Start of Recorded data

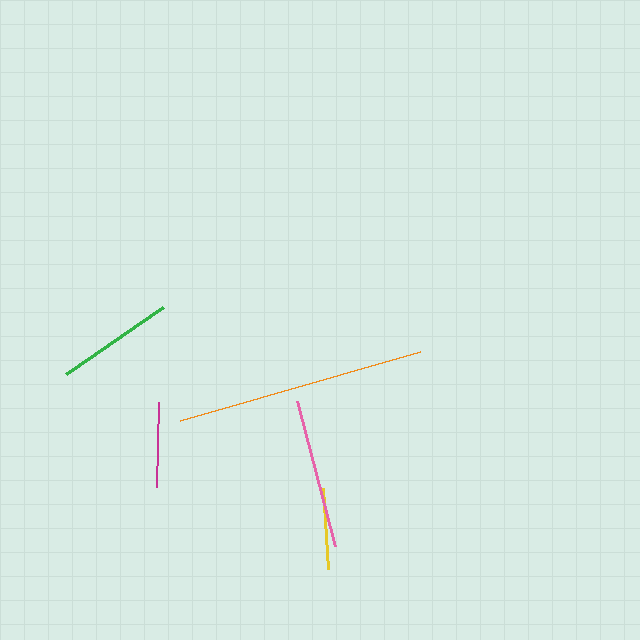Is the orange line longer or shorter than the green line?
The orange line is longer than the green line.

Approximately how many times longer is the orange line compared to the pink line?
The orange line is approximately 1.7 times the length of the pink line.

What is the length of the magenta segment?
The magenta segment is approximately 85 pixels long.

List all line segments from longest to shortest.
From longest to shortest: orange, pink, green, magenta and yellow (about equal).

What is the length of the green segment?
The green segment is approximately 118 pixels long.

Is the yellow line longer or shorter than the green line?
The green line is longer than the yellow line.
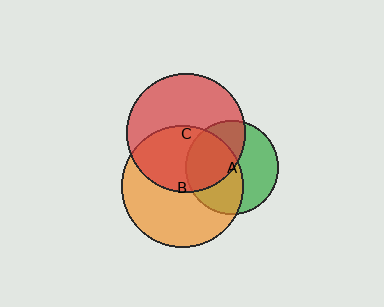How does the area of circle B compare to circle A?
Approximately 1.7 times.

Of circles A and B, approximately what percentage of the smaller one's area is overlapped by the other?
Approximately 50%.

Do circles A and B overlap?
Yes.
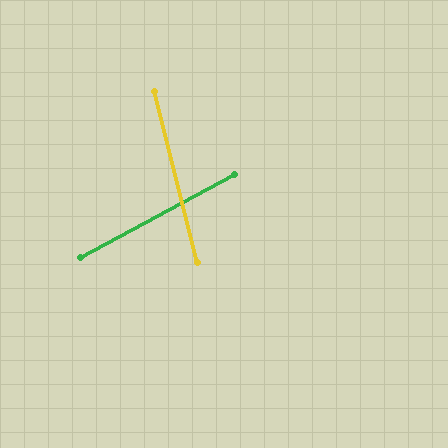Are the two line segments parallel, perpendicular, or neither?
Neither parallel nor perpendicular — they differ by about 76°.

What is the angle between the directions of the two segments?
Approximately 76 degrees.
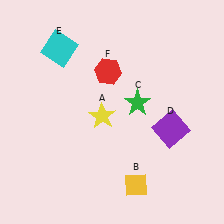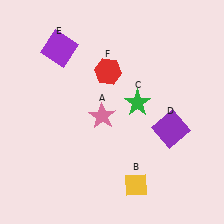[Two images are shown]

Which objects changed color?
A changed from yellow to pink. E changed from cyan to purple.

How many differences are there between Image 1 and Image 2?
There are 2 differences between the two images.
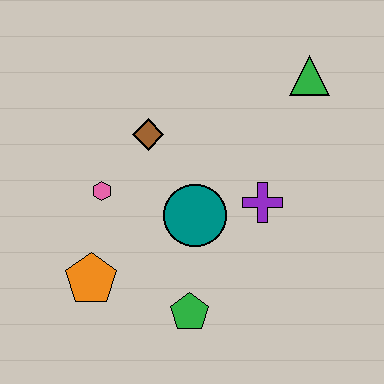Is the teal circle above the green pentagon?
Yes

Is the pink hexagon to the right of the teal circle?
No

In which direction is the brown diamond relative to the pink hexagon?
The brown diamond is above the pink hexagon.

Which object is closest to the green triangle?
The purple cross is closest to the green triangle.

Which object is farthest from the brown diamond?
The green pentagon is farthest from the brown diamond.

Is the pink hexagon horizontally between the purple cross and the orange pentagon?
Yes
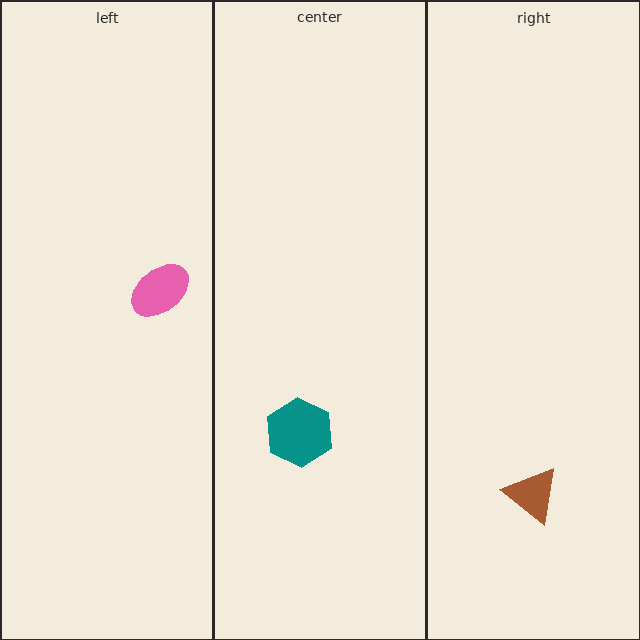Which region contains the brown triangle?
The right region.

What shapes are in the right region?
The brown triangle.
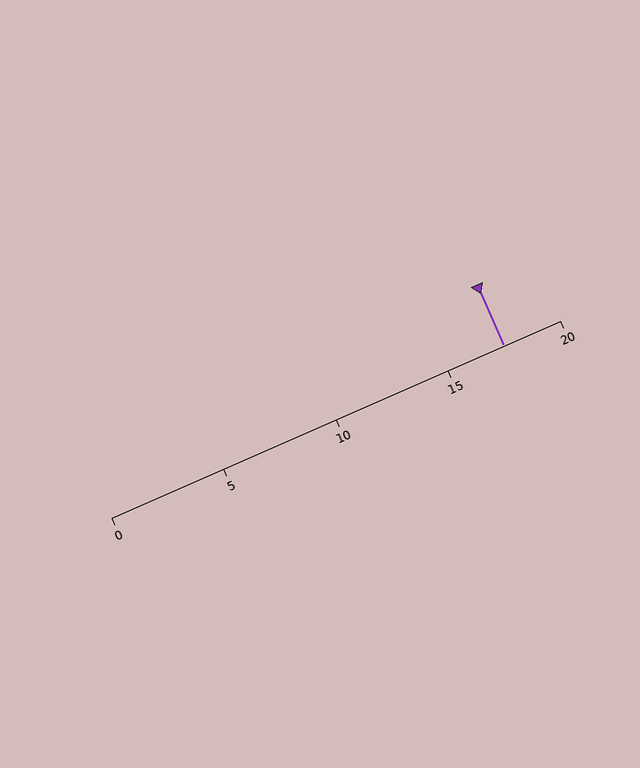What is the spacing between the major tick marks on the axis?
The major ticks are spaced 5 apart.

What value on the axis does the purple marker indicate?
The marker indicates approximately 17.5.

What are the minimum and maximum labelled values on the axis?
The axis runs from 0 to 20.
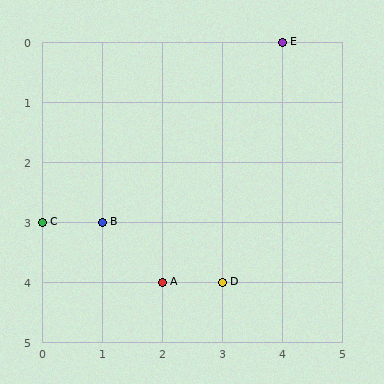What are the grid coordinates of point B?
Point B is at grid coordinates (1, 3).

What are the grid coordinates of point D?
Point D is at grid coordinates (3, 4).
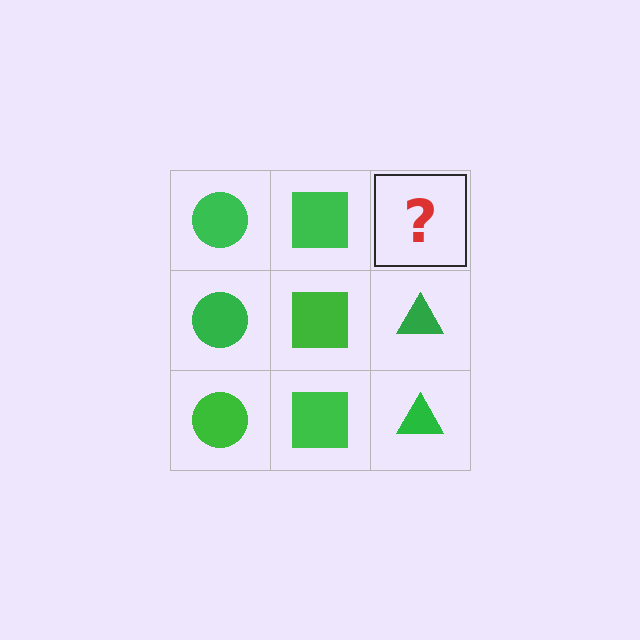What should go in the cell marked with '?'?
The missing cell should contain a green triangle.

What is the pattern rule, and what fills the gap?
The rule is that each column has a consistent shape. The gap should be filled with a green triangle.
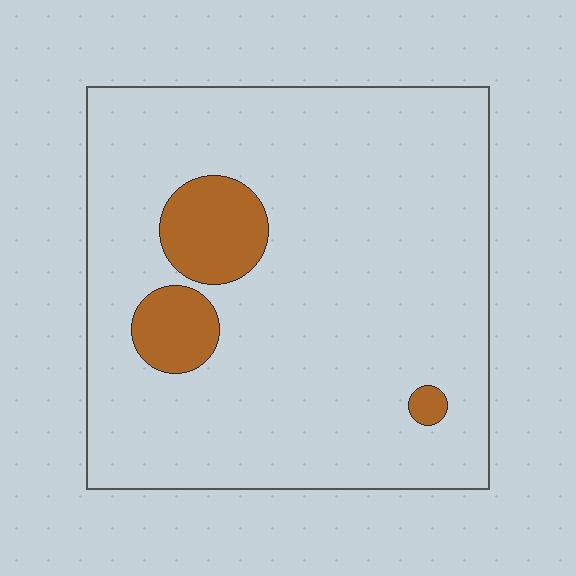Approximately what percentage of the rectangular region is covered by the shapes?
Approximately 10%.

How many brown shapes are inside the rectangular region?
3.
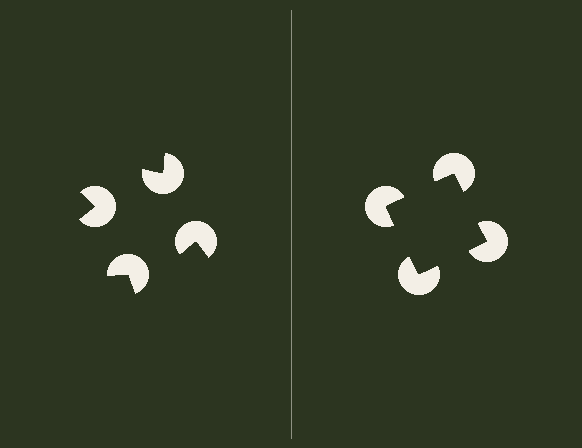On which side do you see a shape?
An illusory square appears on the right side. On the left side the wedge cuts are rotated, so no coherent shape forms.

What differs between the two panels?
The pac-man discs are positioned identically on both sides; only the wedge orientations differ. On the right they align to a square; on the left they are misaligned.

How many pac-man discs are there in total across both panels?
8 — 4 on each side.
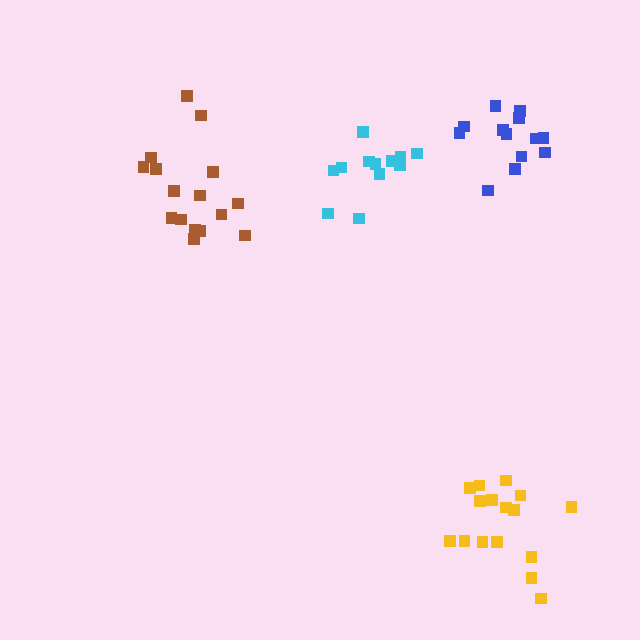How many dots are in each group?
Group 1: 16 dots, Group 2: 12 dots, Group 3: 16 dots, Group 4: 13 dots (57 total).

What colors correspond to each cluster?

End of Recorded data

▸ **Problem details**
The records above must be printed exactly; the pictures stay out.

▸ **Result below**
Is the orange line longer or shorter than the green line?
The orange line is longer than the green line.

Approximately how many times longer is the orange line compared to the pink line?
The orange line is approximately 1.7 times the length of the pink line.

What is the length of the magenta segment?
The magenta segment is approximately 85 pixels long.

List all line segments from longest to shortest.
From longest to shortest: orange, pink, green, magenta and yellow (about equal).

What is the length of the green segment?
The green segment is approximately 118 pixels long.

Is the yellow line longer or shorter than the green line?
The green line is longer than the yellow line.
How does the area of circle B compare to circle A?
Approximately 1.7 times.

Of circles A and B, approximately what percentage of the smaller one's area is overlapped by the other?
Approximately 50%.

Do circles A and B overlap?
Yes.
Are the two line segments parallel, perpendicular, or neither?
Neither parallel nor perpendicular — they differ by about 76°.

What is the angle between the directions of the two segments?
Approximately 76 degrees.
[Two images are shown]

Which objects changed color?
A changed from yellow to pink. E changed from cyan to purple.

How many differences are there between Image 1 and Image 2?
There are 2 differences between the two images.
Is the teal circle above the green pentagon?
Yes

Is the pink hexagon to the right of the teal circle?
No

In which direction is the brown diamond relative to the pink hexagon?
The brown diamond is above the pink hexagon.

Which object is closest to the green triangle?
The purple cross is closest to the green triangle.

Which object is farthest from the brown diamond?
The green pentagon is farthest from the brown diamond.

Is the pink hexagon horizontally between the purple cross and the orange pentagon?
Yes
Which region contains the brown triangle?
The right region.

What shapes are in the right region?
The brown triangle.
What is the spacing between the major tick marks on the axis?
The major ticks are spaced 5 apart.

What value on the axis does the purple marker indicate?
The marker indicates approximately 17.5.

What are the minimum and maximum labelled values on the axis?
The axis runs from 0 to 20.
What are the grid coordinates of point B?
Point B is at grid coordinates (1, 3).

What are the grid coordinates of point D?
Point D is at grid coordinates (3, 4).
What should go in the cell marked with '?'?
The missing cell should contain a green triangle.

What is the pattern rule, and what fills the gap?
The rule is that each column has a consistent shape. The gap should be filled with a green triangle.
Approximately what percentage of the rectangular region is covered by the shapes?
Approximately 10%.

How many brown shapes are inside the rectangular region?
3.
On which side do you see a shape?
An illusory square appears on the right side. On the left side the wedge cuts are rotated, so no coherent shape forms.

What differs between the two panels?
The pac-man discs are positioned identically on both sides; only the wedge orientations differ. On the right they align to a square; on the left they are misaligned.

How many pac-man discs are there in total across both panels?
8 — 4 on each side.
How many dots are in each group?
Group 1: 16 dots, Group 2: 12 dots, Group 3: 16 dots, Group 4: 13 dots (57 total).

What colors correspond to each cluster?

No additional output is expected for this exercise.